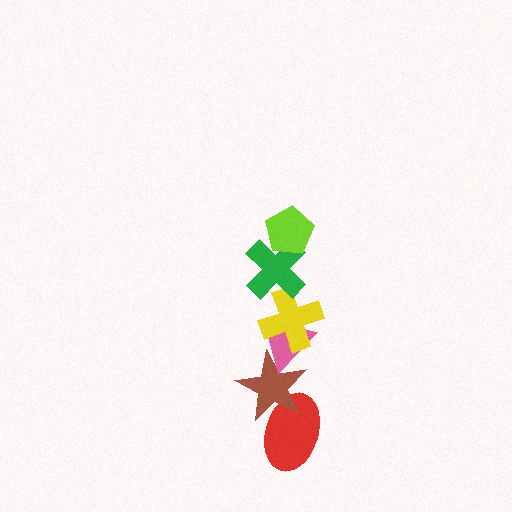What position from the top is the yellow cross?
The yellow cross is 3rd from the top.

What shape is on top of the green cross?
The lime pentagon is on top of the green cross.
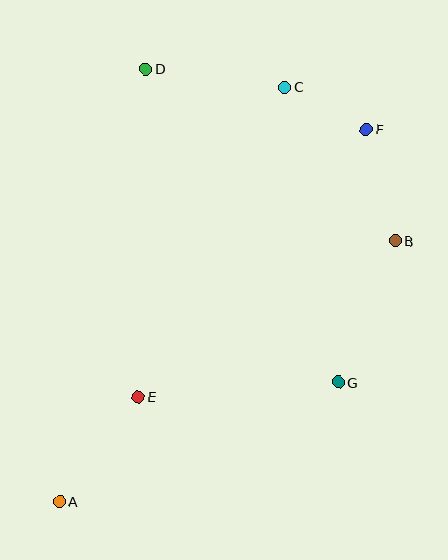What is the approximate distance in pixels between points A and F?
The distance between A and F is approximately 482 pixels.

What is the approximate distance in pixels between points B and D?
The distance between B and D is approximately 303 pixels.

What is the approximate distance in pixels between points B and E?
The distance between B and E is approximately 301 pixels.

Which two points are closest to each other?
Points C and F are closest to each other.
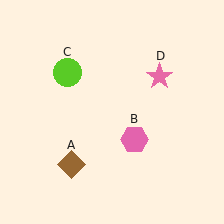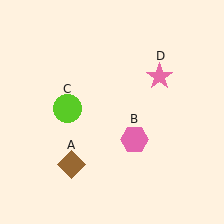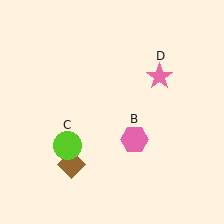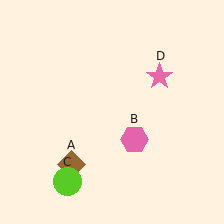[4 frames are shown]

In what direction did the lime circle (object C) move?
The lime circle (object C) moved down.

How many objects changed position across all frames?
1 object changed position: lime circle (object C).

+++

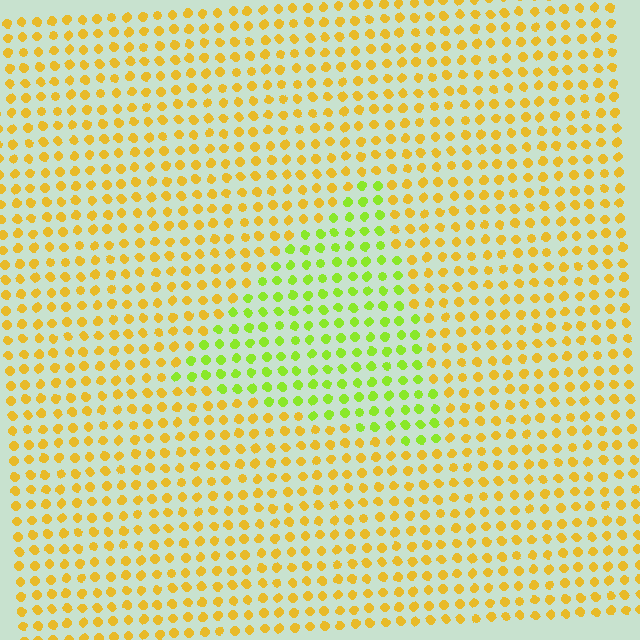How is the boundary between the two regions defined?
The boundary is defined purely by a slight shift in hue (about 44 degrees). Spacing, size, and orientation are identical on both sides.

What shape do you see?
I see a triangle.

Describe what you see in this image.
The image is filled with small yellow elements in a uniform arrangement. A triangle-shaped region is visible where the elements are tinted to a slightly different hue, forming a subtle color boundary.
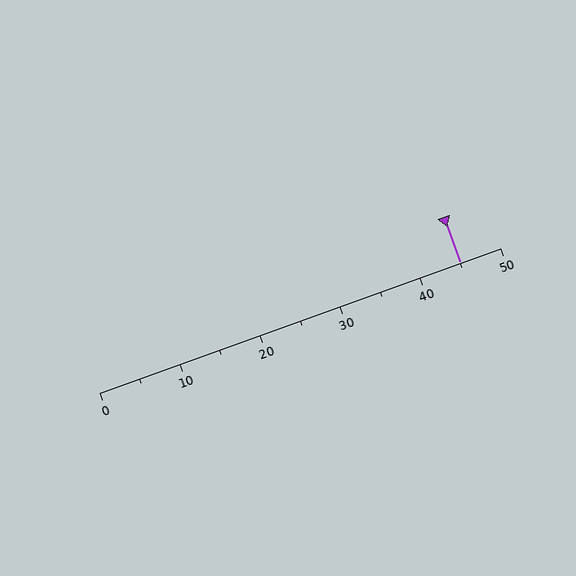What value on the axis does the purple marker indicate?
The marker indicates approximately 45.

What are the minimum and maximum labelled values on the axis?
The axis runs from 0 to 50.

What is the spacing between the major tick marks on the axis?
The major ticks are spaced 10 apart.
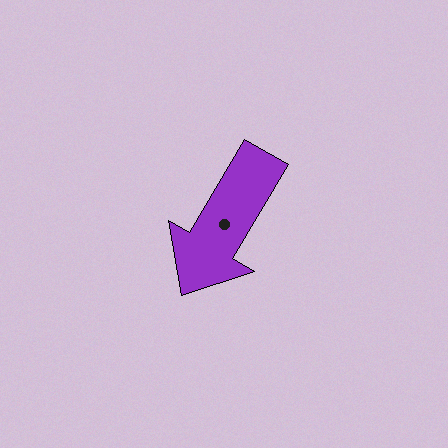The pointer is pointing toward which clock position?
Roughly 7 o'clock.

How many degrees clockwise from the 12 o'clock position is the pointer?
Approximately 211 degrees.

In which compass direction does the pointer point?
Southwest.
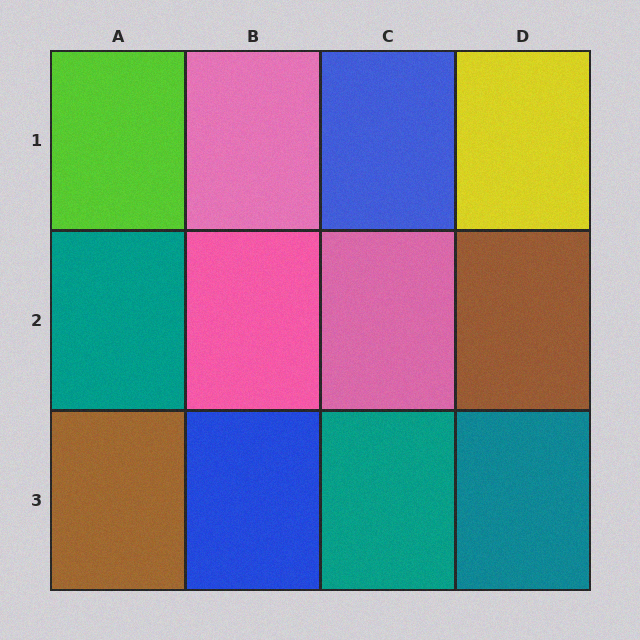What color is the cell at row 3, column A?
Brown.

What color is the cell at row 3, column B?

+++

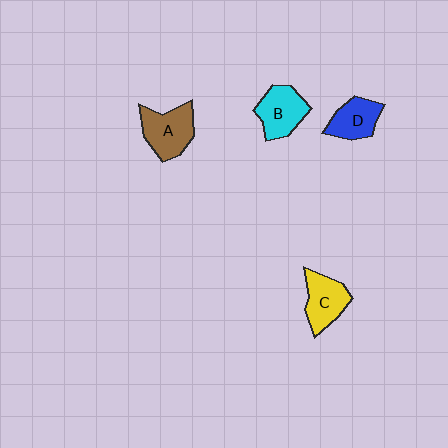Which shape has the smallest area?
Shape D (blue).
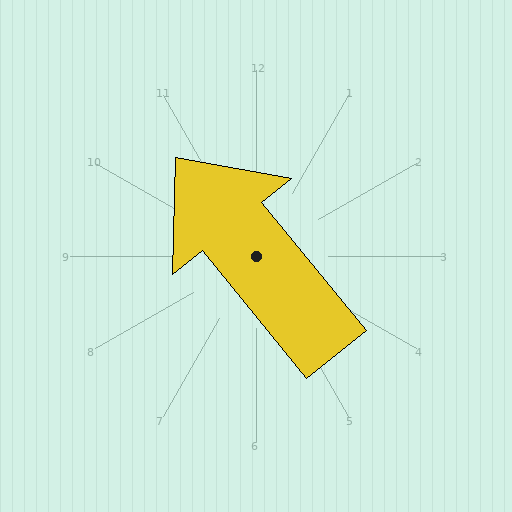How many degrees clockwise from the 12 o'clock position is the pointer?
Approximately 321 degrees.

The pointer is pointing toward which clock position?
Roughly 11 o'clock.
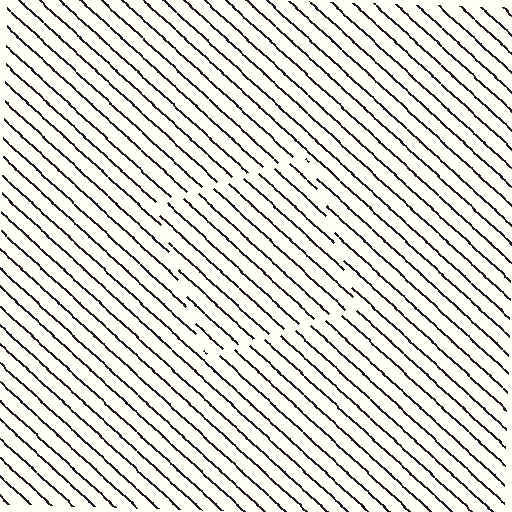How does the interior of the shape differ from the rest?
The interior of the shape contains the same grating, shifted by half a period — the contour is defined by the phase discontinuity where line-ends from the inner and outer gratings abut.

+++

Given problem: From the records above, copy only the lines running from the line holding "What is the approximate distance in pixels between points A" through the line holding "[4 frames are shown]", with no pictures.

Answer for the task:
What is the approximate distance in pixels between points A and F?
The distance between A and F is approximately 482 pixels.

What is the approximate distance in pixels between points B and D?
The distance between B and D is approximately 303 pixels.

What is the approximate distance in pixels between points B and E?
The distance between B and E is approximately 301 pixels.

Which two points are closest to each other?
Points C and F are closest to each other.
[4 frames are shown]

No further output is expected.